[Requirement]: Repeat these rows word for word, from the start of the rows up to and including the line that contains "[463, 288, 774, 519]".

[A block of data]:

______________________________

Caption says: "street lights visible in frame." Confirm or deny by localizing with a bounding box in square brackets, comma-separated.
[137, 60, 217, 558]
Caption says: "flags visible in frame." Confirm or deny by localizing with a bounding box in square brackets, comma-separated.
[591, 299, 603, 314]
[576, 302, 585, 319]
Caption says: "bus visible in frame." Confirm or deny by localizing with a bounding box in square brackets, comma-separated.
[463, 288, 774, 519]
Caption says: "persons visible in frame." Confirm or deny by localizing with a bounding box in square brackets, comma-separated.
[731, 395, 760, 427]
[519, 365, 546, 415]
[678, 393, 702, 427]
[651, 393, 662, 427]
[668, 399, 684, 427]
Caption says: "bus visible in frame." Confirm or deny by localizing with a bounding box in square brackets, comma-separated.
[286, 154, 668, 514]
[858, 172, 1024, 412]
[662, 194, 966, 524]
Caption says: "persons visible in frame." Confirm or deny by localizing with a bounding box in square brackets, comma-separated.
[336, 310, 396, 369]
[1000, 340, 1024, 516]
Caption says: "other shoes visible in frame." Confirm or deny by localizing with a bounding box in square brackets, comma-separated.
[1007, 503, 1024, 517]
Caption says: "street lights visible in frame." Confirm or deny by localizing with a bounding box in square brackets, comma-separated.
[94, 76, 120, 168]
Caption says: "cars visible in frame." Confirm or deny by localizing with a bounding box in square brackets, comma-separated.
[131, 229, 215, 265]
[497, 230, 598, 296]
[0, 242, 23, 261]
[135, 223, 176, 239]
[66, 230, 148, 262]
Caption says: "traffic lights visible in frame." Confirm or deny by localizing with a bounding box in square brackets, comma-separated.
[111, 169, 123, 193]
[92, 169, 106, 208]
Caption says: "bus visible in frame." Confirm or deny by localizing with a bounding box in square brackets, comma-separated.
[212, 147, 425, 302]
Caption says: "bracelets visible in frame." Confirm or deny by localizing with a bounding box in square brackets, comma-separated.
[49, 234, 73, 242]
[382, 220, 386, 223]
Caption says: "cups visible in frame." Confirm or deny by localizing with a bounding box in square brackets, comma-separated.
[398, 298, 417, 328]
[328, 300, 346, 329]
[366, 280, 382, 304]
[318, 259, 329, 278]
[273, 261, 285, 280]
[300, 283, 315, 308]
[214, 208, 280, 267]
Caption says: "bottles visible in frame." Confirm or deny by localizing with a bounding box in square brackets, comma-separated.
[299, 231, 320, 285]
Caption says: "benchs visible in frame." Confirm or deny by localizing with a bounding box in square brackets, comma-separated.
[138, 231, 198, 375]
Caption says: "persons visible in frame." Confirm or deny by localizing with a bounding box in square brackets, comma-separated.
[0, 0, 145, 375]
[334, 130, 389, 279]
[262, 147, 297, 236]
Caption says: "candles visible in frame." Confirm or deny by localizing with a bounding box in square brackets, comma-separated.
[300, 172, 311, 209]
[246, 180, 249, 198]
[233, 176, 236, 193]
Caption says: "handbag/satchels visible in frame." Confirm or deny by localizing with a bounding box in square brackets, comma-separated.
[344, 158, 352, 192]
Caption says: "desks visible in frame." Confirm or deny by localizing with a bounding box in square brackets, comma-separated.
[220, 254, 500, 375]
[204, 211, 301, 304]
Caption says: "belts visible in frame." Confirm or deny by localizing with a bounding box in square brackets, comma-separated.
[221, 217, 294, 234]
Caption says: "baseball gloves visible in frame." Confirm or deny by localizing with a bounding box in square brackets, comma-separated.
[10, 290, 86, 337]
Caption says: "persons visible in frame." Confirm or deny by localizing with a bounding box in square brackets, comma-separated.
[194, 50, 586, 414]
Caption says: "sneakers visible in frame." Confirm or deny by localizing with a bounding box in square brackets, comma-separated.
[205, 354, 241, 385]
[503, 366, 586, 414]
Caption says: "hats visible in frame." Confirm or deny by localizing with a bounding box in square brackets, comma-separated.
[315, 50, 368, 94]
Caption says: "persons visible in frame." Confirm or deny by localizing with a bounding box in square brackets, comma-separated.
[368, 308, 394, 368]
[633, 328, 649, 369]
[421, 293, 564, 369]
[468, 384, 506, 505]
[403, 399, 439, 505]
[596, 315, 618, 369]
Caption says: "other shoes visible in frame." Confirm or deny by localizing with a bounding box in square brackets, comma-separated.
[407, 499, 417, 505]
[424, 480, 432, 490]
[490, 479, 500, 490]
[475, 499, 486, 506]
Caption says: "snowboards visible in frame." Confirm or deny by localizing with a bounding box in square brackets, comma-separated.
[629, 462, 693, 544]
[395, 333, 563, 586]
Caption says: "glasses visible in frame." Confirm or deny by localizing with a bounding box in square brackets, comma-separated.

______________________________

[Solution to this task]:
Caption says: "street lights visible in frame." Confirm or deny by localizing with a bounding box in square brackets, comma-separated.
[137, 60, 217, 558]
Caption says: "flags visible in frame." Confirm or deny by localizing with a bounding box in square brackets, comma-separated.
[591, 299, 603, 314]
[576, 302, 585, 319]
Caption says: "bus visible in frame." Confirm or deny by localizing with a bounding box in square brackets, comma-separated.
[463, 288, 774, 519]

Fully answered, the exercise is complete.